* _Task details_
Extract exactly and only the lines from the one containing "Is the brown" through the end of the entries below. Pictures should not appear in the copy.

* _Data lines_
···
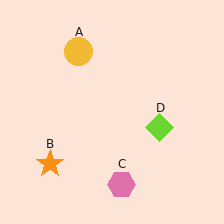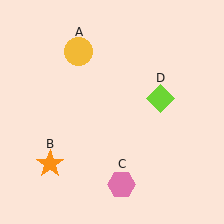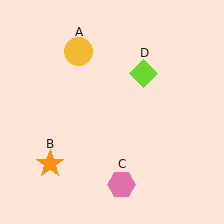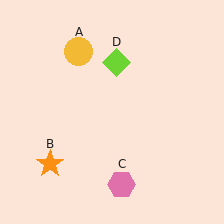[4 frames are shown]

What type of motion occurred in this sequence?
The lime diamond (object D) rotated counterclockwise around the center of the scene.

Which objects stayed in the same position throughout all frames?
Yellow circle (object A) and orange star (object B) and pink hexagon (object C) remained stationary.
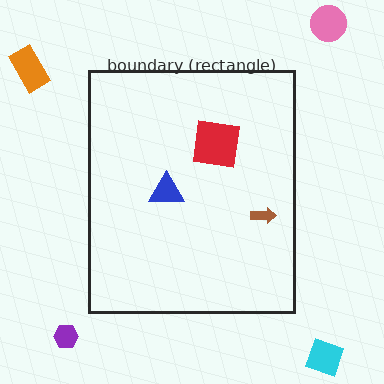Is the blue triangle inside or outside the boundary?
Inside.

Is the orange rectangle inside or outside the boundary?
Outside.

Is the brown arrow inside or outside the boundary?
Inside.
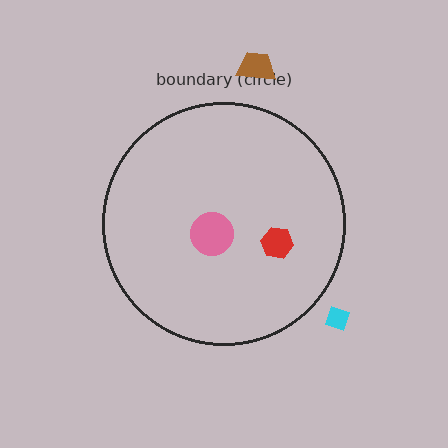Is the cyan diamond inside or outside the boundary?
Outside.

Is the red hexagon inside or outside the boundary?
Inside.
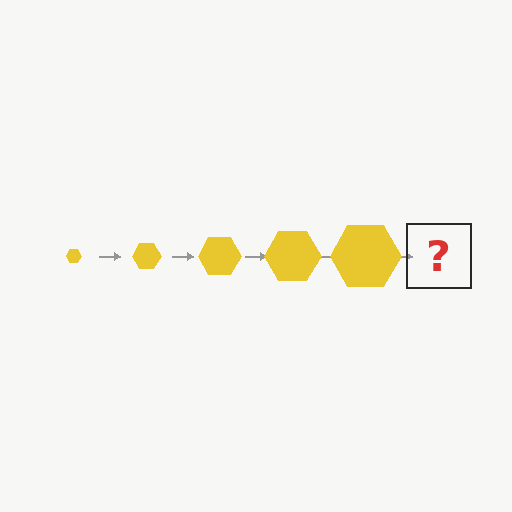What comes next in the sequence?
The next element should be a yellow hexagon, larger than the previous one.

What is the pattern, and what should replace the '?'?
···
* _Completed task_
Is the brown arrow inside or outside the boundary?
Inside.
Is the cyan diamond inside or outside the boundary?
Outside.

Is the red hexagon inside or outside the boundary?
Inside.
What comes next in the sequence?
The next element should be a yellow hexagon, larger than the previous one.

What is the pattern, and what should replace the '?'?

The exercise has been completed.